• What you will do
Leave out the pictures; transcribe all else exactly.

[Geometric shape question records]
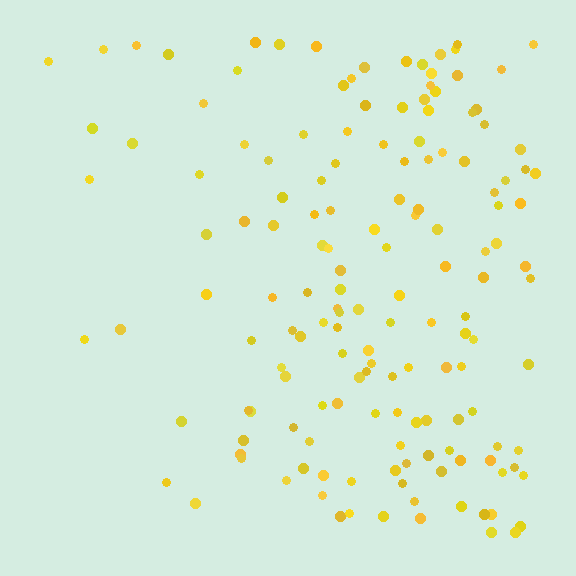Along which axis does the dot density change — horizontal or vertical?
Horizontal.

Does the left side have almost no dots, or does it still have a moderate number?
Still a moderate number, just noticeably fewer than the right.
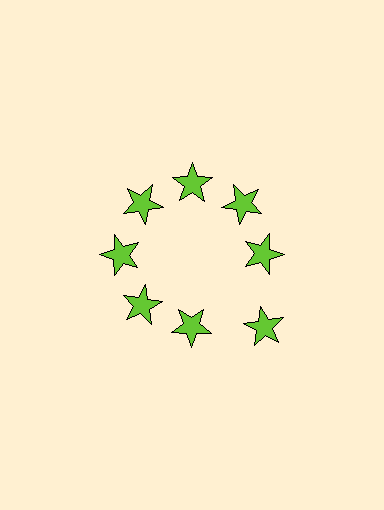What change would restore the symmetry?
The symmetry would be restored by moving it inward, back onto the ring so that all 8 stars sit at equal angles and equal distance from the center.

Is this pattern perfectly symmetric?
No. The 8 lime stars are arranged in a ring, but one element near the 4 o'clock position is pushed outward from the center, breaking the 8-fold rotational symmetry.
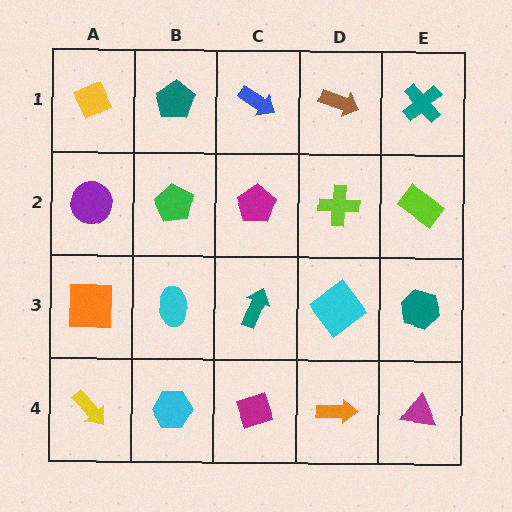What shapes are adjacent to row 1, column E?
A lime rectangle (row 2, column E), a brown arrow (row 1, column D).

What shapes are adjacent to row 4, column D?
A cyan diamond (row 3, column D), a magenta diamond (row 4, column C), a magenta triangle (row 4, column E).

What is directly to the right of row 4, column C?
An orange arrow.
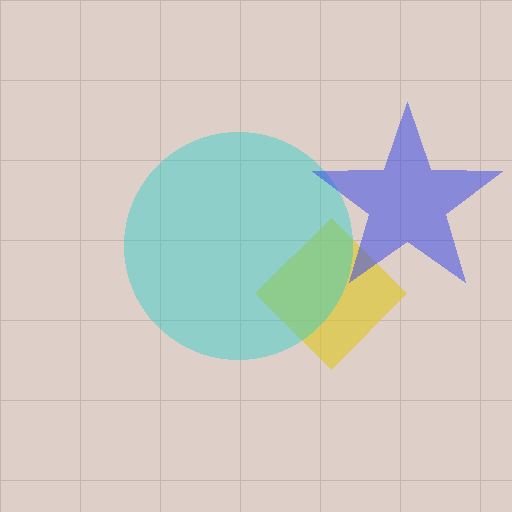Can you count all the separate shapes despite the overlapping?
Yes, there are 3 separate shapes.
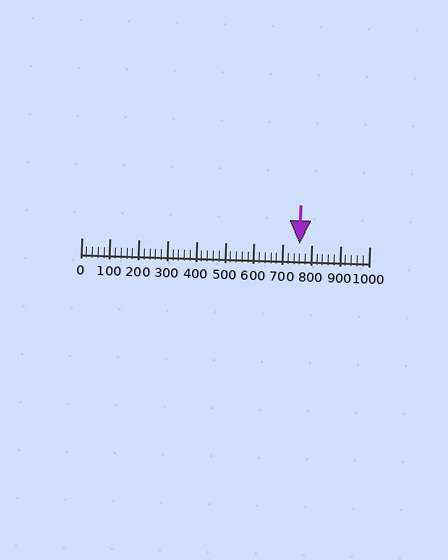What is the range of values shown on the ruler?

• Solution to this task
Along which axis does the dot density change — horizontal or vertical?
Horizontal.

Does the left side have almost no dots, or does it still have a moderate number?
Still a moderate number, just noticeably fewer than the right.
What change would restore the symmetry?
The symmetry would be restored by moving it inward, back onto the ring so that all 8 stars sit at equal angles and equal distance from the center.

Is this pattern perfectly symmetric?
No. The 8 lime stars are arranged in a ring, but one element near the 4 o'clock position is pushed outward from the center, breaking the 8-fold rotational symmetry.
What shapes are adjacent to row 1, column E?
A lime rectangle (row 2, column E), a brown arrow (row 1, column D).

What shapes are adjacent to row 4, column D?
A cyan diamond (row 3, column D), a magenta diamond (row 4, column C), a magenta triangle (row 4, column E).

What is directly to the right of row 4, column C?
An orange arrow.
Can you count all the separate shapes despite the overlapping?
Yes, there are 3 separate shapes.
What is the range of values shown on the ruler?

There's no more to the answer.